- TO BE DONE: Please output the records below in full, exactly as given, but without the images.
━━━━
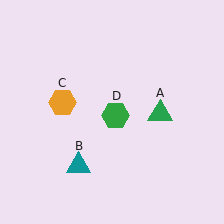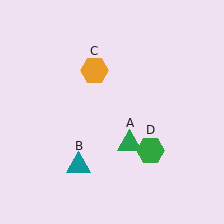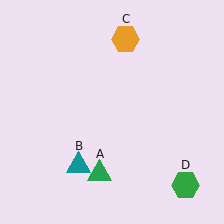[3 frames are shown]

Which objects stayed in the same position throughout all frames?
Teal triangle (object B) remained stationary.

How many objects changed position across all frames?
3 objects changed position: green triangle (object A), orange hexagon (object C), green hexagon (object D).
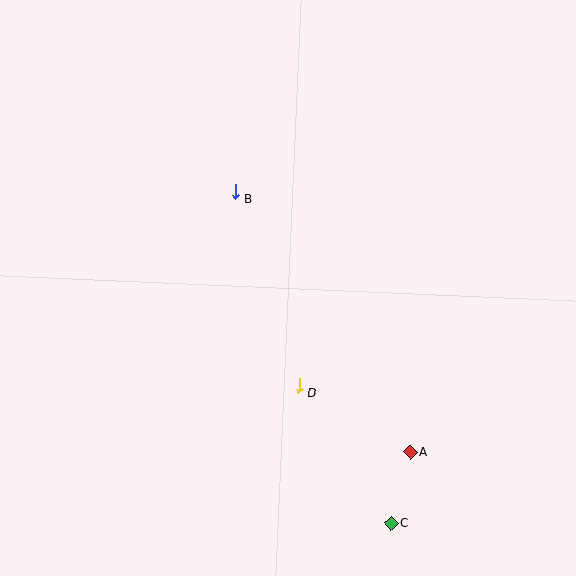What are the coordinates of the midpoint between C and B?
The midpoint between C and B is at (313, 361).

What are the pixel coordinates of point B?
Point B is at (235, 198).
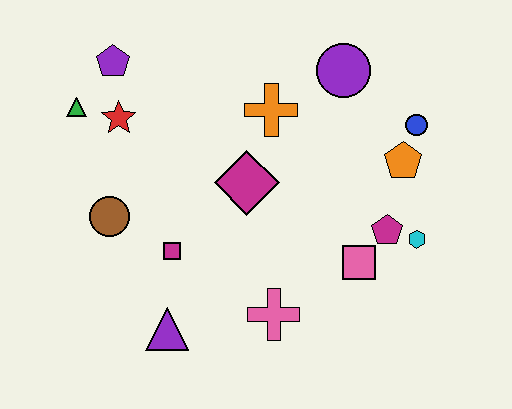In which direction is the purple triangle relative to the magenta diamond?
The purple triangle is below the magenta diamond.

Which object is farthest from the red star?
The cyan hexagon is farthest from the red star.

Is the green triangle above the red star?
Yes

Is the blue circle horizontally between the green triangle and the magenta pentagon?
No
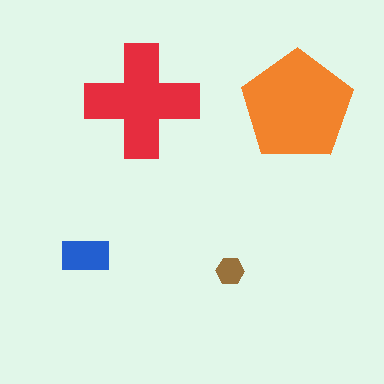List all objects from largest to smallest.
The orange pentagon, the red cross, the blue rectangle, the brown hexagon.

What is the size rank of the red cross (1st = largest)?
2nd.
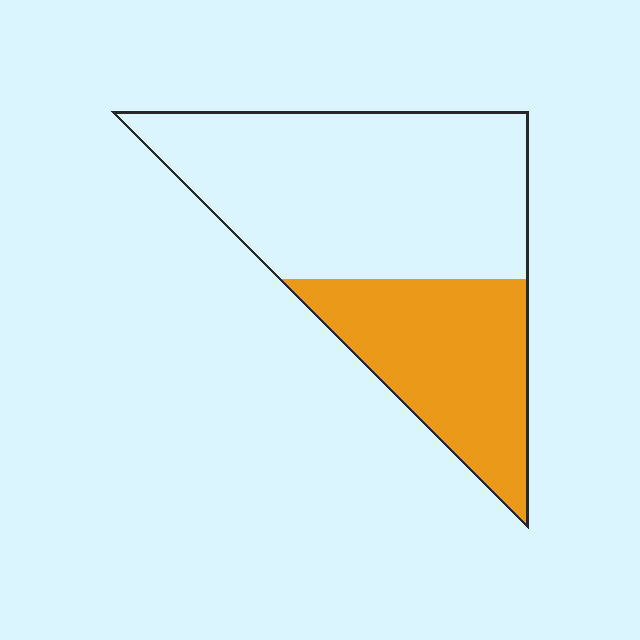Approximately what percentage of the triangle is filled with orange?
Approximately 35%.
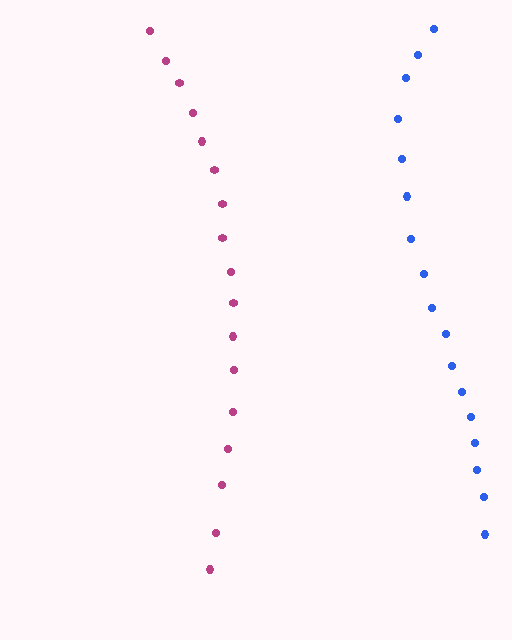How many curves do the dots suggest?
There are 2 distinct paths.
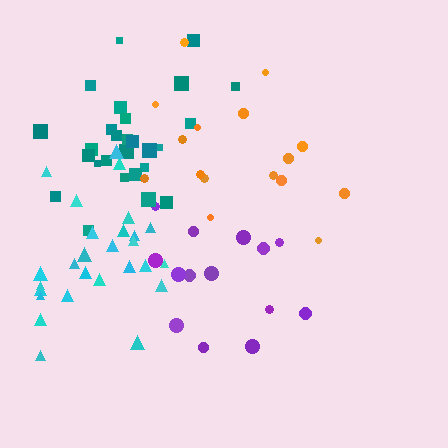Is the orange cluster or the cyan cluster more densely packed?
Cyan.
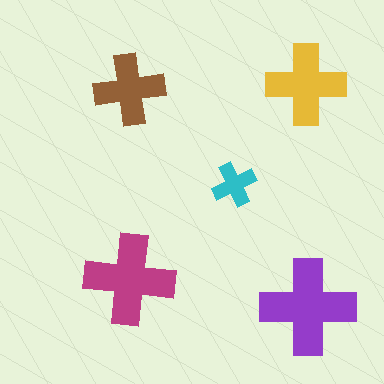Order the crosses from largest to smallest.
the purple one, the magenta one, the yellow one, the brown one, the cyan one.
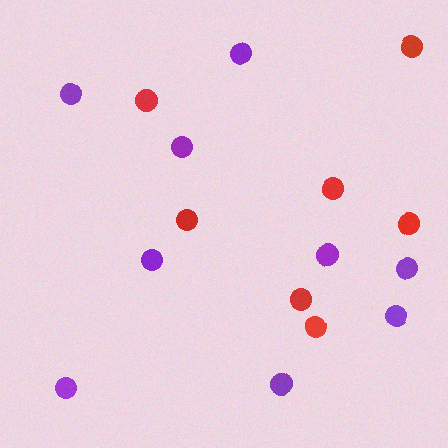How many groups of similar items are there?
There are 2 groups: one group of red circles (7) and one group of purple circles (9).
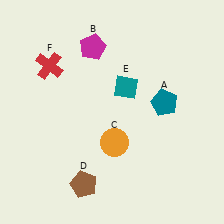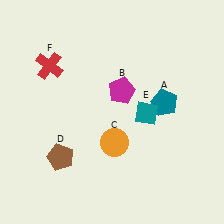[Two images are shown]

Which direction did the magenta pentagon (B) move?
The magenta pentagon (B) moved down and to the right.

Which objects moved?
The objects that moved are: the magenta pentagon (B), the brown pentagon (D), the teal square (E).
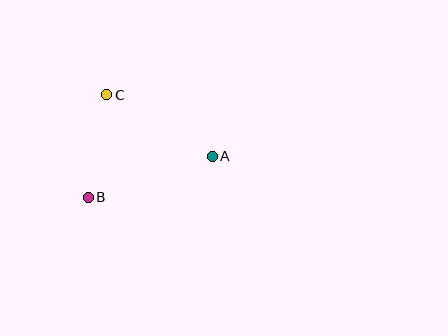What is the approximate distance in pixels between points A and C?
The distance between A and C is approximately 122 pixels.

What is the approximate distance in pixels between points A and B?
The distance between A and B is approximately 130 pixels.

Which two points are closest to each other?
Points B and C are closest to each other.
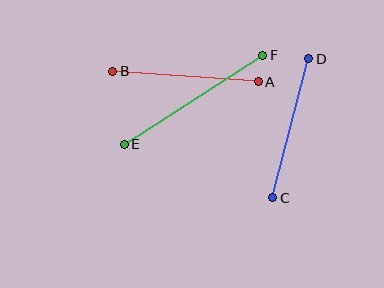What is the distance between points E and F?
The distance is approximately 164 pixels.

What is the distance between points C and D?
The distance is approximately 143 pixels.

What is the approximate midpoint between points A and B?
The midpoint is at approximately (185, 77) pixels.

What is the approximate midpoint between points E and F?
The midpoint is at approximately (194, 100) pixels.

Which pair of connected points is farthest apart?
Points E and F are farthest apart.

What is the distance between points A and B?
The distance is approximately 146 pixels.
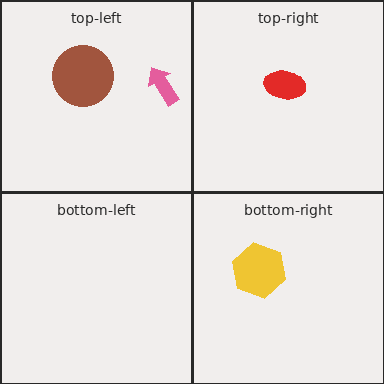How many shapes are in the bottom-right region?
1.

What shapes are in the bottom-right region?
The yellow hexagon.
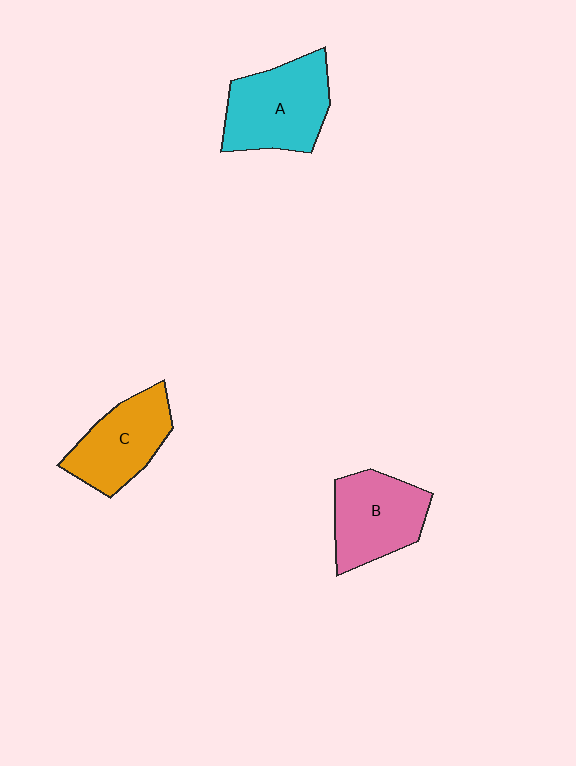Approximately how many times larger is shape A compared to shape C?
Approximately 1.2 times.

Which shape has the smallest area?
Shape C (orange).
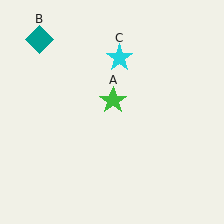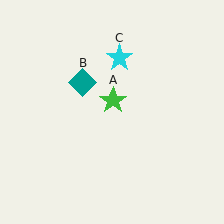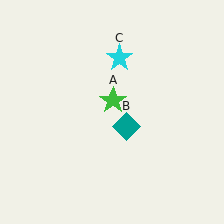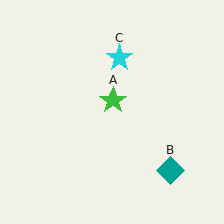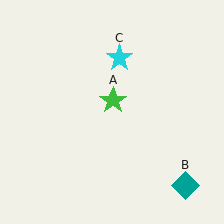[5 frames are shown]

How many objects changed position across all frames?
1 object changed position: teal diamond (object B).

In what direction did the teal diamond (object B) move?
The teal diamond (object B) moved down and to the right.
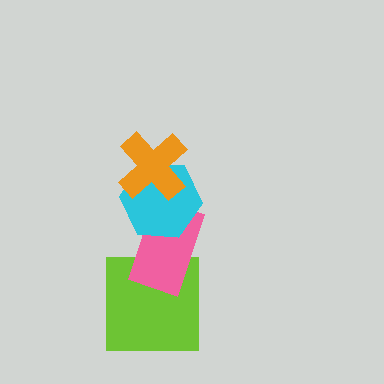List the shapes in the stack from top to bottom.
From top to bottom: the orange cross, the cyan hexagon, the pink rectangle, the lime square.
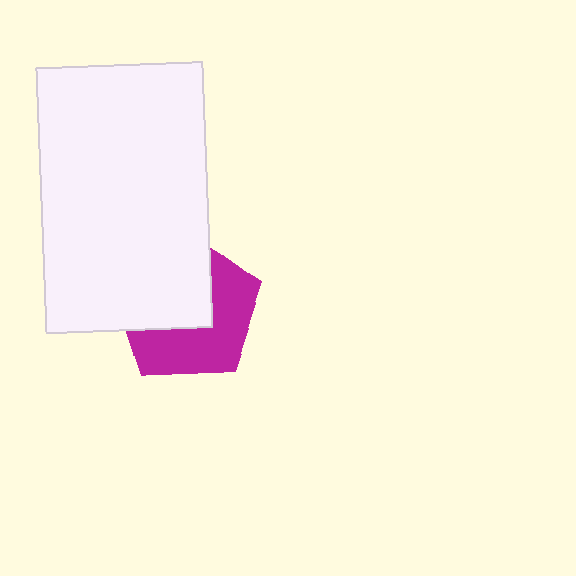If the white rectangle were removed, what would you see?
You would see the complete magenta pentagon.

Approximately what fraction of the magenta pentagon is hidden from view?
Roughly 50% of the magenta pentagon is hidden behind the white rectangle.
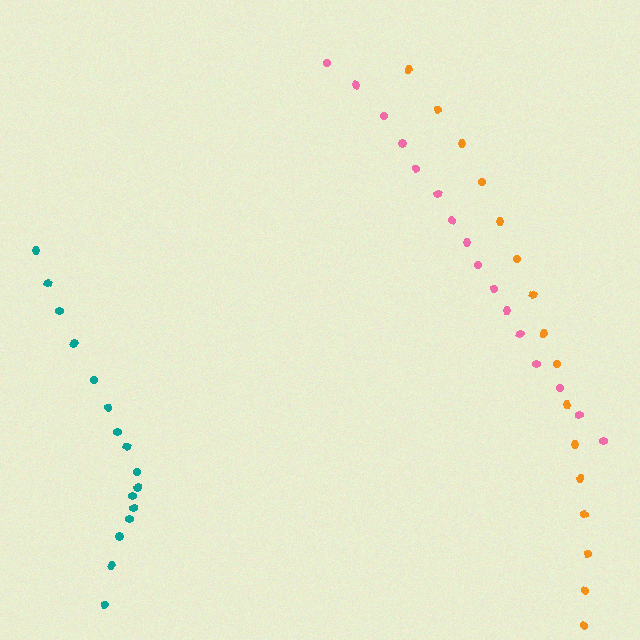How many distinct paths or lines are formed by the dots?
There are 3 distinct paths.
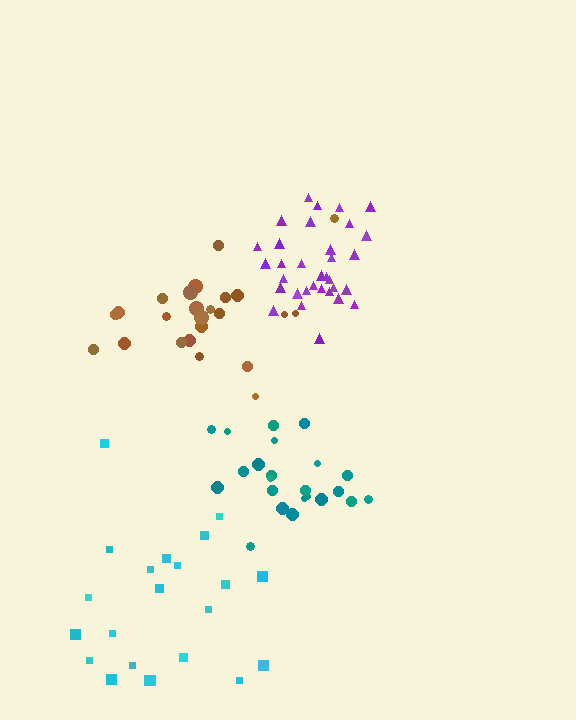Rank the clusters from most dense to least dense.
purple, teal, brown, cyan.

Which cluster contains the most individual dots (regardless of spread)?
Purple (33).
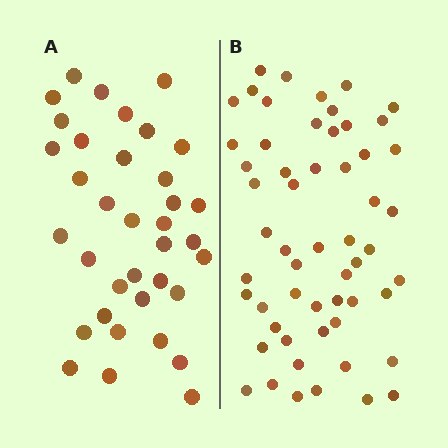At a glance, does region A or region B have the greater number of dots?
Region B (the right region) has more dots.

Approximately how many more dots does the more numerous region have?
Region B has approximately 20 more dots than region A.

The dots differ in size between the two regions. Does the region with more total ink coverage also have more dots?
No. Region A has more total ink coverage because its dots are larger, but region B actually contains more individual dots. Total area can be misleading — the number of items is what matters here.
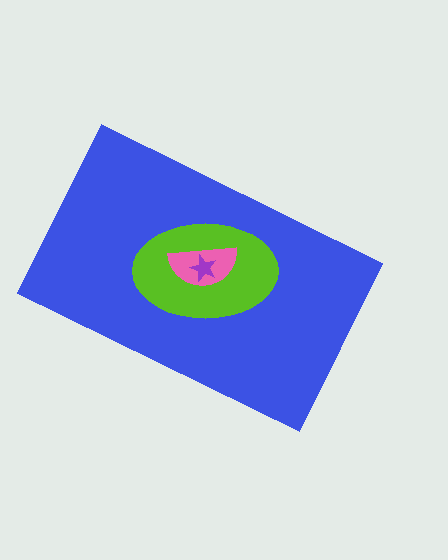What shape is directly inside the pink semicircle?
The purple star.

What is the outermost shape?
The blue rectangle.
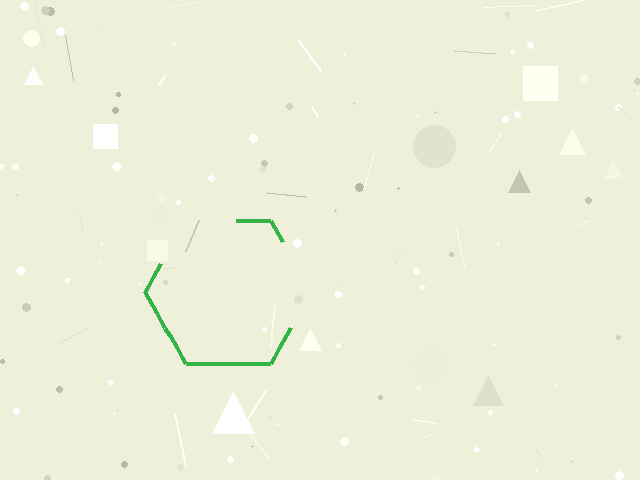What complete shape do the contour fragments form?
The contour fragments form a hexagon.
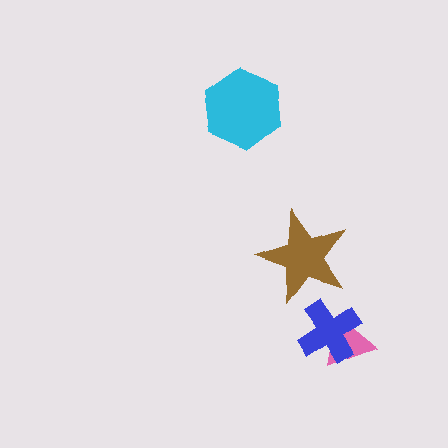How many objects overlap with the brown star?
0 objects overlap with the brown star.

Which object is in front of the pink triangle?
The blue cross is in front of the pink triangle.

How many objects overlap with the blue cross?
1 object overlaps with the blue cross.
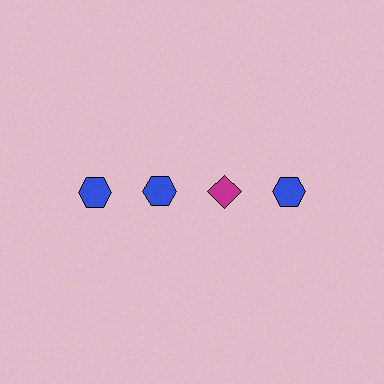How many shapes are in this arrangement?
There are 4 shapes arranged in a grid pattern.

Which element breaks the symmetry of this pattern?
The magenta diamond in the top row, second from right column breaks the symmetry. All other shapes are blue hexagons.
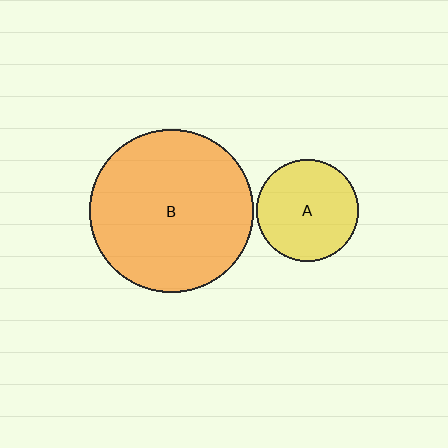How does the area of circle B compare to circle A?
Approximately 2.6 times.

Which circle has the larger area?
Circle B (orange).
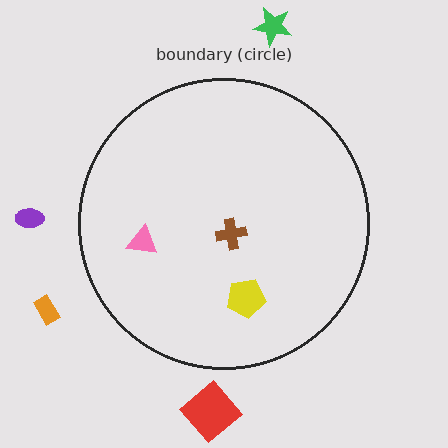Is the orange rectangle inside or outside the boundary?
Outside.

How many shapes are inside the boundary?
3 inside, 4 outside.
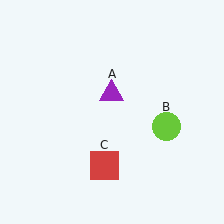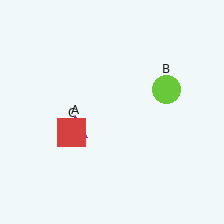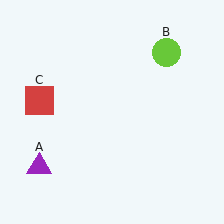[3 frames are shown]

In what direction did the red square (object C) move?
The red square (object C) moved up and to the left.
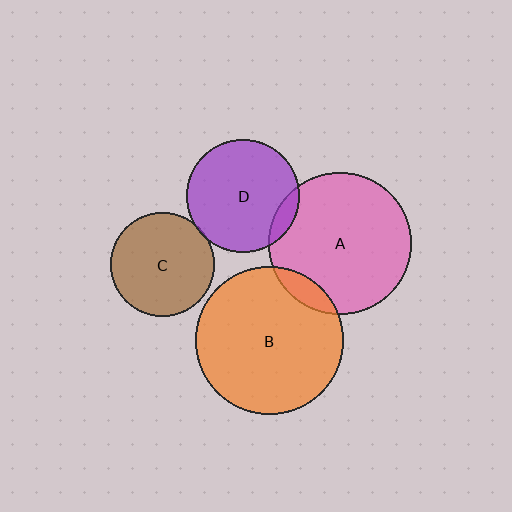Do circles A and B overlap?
━━━━
- RESPONSE TO THE EXERCISE:
[3 frames are shown]

Which objects stayed in the same position throughout all frames?
Teal triangle (object B) remained stationary.

How many objects changed position across all frames?
3 objects changed position: green triangle (object A), orange hexagon (object C), green hexagon (object D).
What are the coordinates of the midpoint between C and B?
The midpoint between C and B is at (313, 361).

What are the pixel coordinates of point B?
Point B is at (235, 198).
In which direction is the purple triangle relative to the magenta diamond?
The purple triangle is below the magenta diamond.

Which object is farthest from the red star?
The cyan hexagon is farthest from the red star.

Is the green triangle above the red star?
Yes

Is the blue circle horizontally between the green triangle and the magenta pentagon?
No
List all objects from largest to smallest.
The orange pentagon, the red cross, the blue rectangle, the brown hexagon.

What is the size rank of the red cross (1st = largest)?
2nd.
Approximately what percentage of the triangle is filled with orange?
Approximately 35%.
How many curves do the dots suggest?
There are 2 distinct paths.
Is the orange cluster or the cyan cluster more densely packed?
Cyan.
Order the crosses from largest to smallest.
the purple one, the magenta one, the yellow one, the brown one, the cyan one.
How many groups of similar items are there?
There are 2 groups: one group of red circles (7) and one group of purple circles (9).
[Two images are shown]

Which direction did the magenta pentagon (B) move?
The magenta pentagon (B) moved down and to the right.

Which objects moved?
The objects that moved are: the magenta pentagon (B), the brown pentagon (D), the teal square (E).
What is the approximate distance in pixels between points A and C?
The distance between A and C is approximately 122 pixels.

What is the approximate distance in pixels between points A and B?
The distance between A and B is approximately 130 pixels.

Which two points are closest to each other?
Points B and C are closest to each other.
What is the distance between points E and F?
The distance is approximately 164 pixels.

What is the distance between points C and D?
The distance is approximately 143 pixels.

What is the approximate midpoint between points A and B?
The midpoint is at approximately (185, 77) pixels.

What is the approximate midpoint between points E and F?
The midpoint is at approximately (194, 100) pixels.

Which pair of connected points is farthest apart?
Points E and F are farthest apart.

What is the distance between points A and B?
The distance is approximately 146 pixels.
How many shapes are in the bottom-right region?
1.

What shapes are in the bottom-right region?
The yellow hexagon.
Approximately how many times larger is shape A compared to shape C?
Approximately 1.2 times.

Which shape has the smallest area?
Shape C (orange).
[5 frames are shown]

How many objects changed position across all frames?
1 object changed position: teal diamond (object B).

In what direction did the teal diamond (object B) move?
The teal diamond (object B) moved down and to the right.
List the shapes in the stack from top to bottom.
From top to bottom: the orange cross, the cyan hexagon, the pink rectangle, the lime square.
If the white rectangle were removed, what would you see?
You would see the complete magenta pentagon.

Approximately what fraction of the magenta pentagon is hidden from view?
Roughly 50% of the magenta pentagon is hidden behind the white rectangle.
How many distinct paths or lines are formed by the dots?
There are 3 distinct paths.
Rank the clusters from most dense to least dense.
purple, teal, brown, cyan.

Which cluster contains the most individual dots (regardless of spread)?
Purple (33).
At a glance, does region A or region B have the greater number of dots?
Region B (the right region) has more dots.

Approximately how many more dots does the more numerous region have?
Region B has approximately 20 more dots than region A.

The dots differ in size between the two regions. Does the region with more total ink coverage also have more dots?
No. Region A has more total ink coverage because its dots are larger, but region B actually contains more individual dots. Total area can be misleading — the number of items is what matters here.
What shape is directly inside the pink semicircle?
The purple star.

What is the outermost shape?
The blue rectangle.
What complete shape do the contour fragments form?
The contour fragments form a hexagon.
How many objects overlap with the brown star?
0 objects overlap with the brown star.

Which object is in front of the pink triangle?
The blue cross is in front of the pink triangle.

How many objects overlap with the blue cross?
1 object overlaps with the blue cross.
How many shapes are in this arrangement?
There are 4 shapes arranged in a grid pattern.

Which element breaks the symmetry of this pattern?
The magenta diamond in the top row, second from right column breaks the symmetry. All other shapes are blue hexagons.
How does the area of circle B compare to circle A?
Approximately 2.6 times.

Which circle has the larger area?
Circle B (orange).
Is the orange rectangle inside or outside the boundary?
Outside.

How many shapes are inside the boundary?
3 inside, 4 outside.
[3 frames are shown]

In what direction did the red square (object C) move?
The red square (object C) moved up and to the left.
Do circles A and B overlap?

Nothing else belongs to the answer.